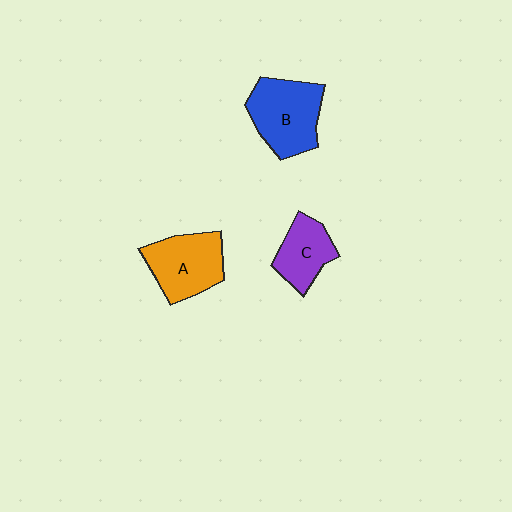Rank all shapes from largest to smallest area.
From largest to smallest: B (blue), A (orange), C (purple).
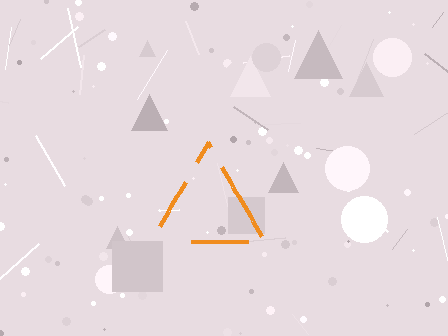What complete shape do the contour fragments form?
The contour fragments form a triangle.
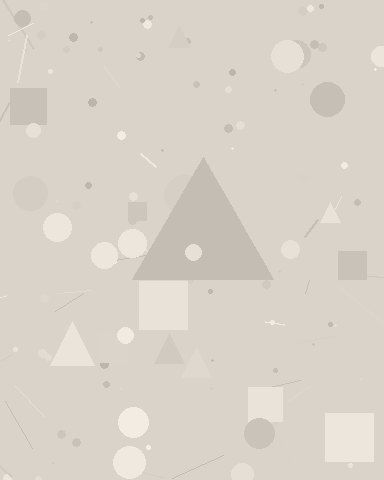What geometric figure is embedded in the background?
A triangle is embedded in the background.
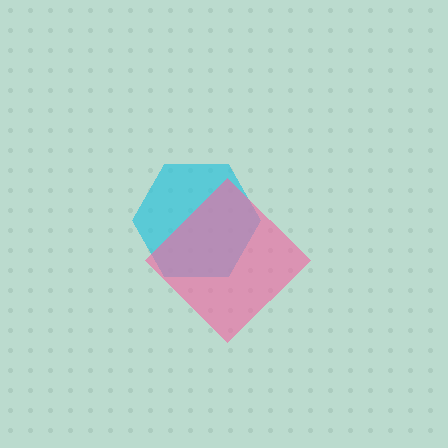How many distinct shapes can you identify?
There are 2 distinct shapes: a cyan hexagon, a pink diamond.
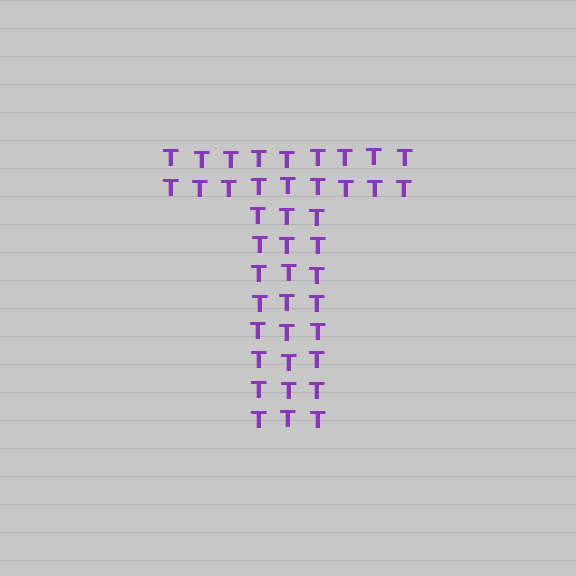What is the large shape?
The large shape is the letter T.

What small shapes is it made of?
It is made of small letter T's.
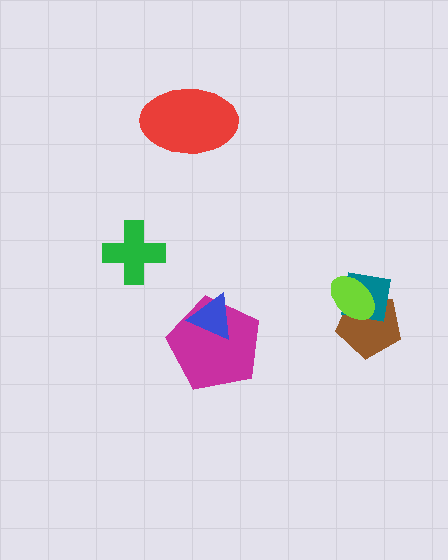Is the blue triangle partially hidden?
No, no other shape covers it.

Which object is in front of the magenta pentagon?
The blue triangle is in front of the magenta pentagon.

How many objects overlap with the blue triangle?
1 object overlaps with the blue triangle.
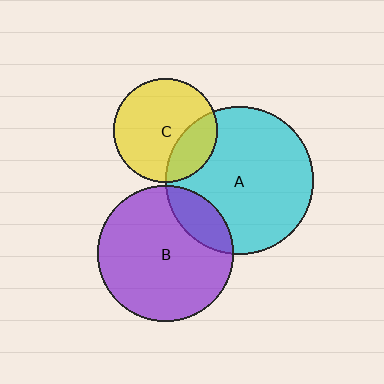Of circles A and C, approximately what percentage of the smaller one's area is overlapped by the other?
Approximately 25%.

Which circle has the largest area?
Circle A (cyan).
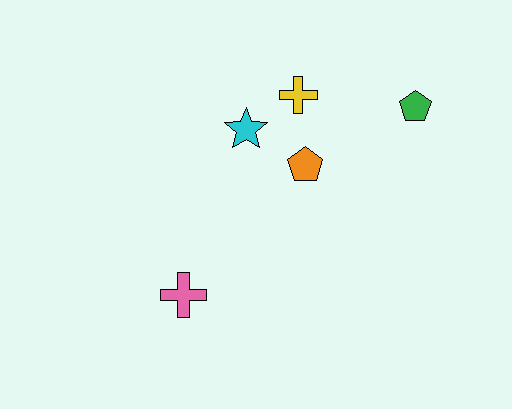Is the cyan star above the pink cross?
Yes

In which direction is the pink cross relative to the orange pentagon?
The pink cross is below the orange pentagon.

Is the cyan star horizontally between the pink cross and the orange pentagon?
Yes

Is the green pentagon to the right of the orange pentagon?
Yes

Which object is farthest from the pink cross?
The green pentagon is farthest from the pink cross.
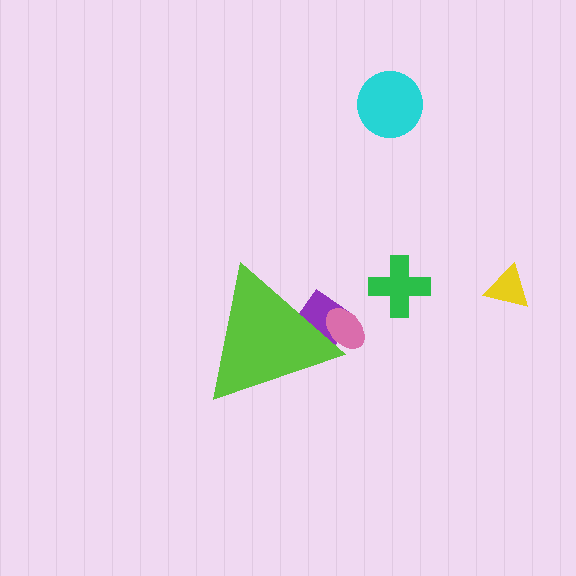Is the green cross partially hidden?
No, the green cross is fully visible.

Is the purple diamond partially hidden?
Yes, the purple diamond is partially hidden behind the lime triangle.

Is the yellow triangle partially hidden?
No, the yellow triangle is fully visible.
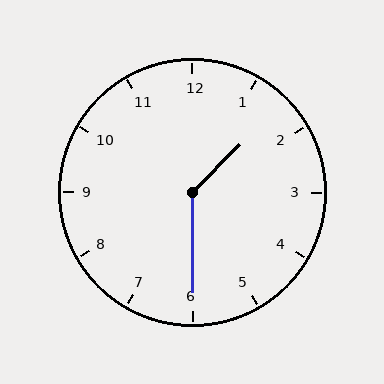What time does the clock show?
1:30.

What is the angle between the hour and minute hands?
Approximately 135 degrees.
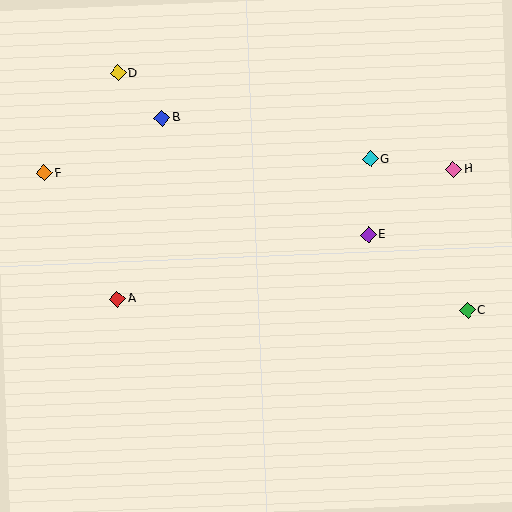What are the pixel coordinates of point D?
Point D is at (118, 73).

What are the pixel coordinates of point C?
Point C is at (468, 310).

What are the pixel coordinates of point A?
Point A is at (117, 299).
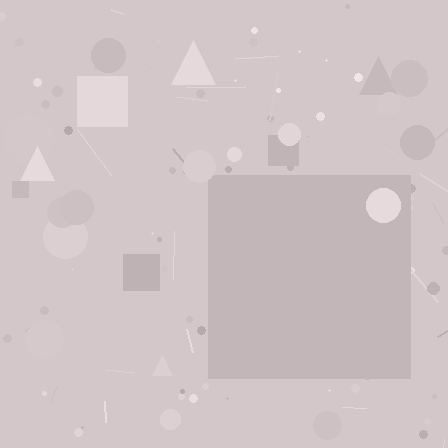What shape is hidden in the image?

* * *

◆ **Problem to solve**
The records above are to be quoted exactly, with all pictures left out.

◆ **Exercise solution**
Rank all shapes from largest to smallest area.
From largest to smallest: B (blue), A (orange), C (purple).
What complete shape do the contour fragments form?
The contour fragments form a triangle.
What geometric figure is embedded in the background?
A triangle is embedded in the background.
How many distinct shapes can you identify?
There are 2 distinct shapes: a cyan hexagon, a pink diamond.
What is the large shape?
The large shape is the letter T.

What small shapes is it made of?
It is made of small letter T's.
Is the blue triangle partially hidden?
No, no other shape covers it.

Which object is in front of the magenta pentagon?
The blue triangle is in front of the magenta pentagon.

How many objects overlap with the blue triangle?
1 object overlaps with the blue triangle.
Of circles A and C, approximately what percentage of the smaller one's area is overlapped by the other?
Approximately 25%.

Which circle has the largest area?
Circle A (cyan).
Is the cyan star above the pink cross?
Yes

In which direction is the pink cross relative to the orange pentagon?
The pink cross is below the orange pentagon.

Is the cyan star horizontally between the pink cross and the orange pentagon?
Yes

Is the green pentagon to the right of the orange pentagon?
Yes

Which object is farthest from the pink cross?
The green pentagon is farthest from the pink cross.
Is the green cross partially hidden?
No, the green cross is fully visible.

Is the purple diamond partially hidden?
Yes, the purple diamond is partially hidden behind the lime triangle.

Is the yellow triangle partially hidden?
No, the yellow triangle is fully visible.
What time does the clock show?
1:30.

What is the angle between the hour and minute hands?
Approximately 135 degrees.
What are the pixel coordinates of point D?
Point D is at (118, 73).

What are the pixel coordinates of point C?
Point C is at (468, 310).

What are the pixel coordinates of point A?
Point A is at (117, 299).
What shape is hidden in the image?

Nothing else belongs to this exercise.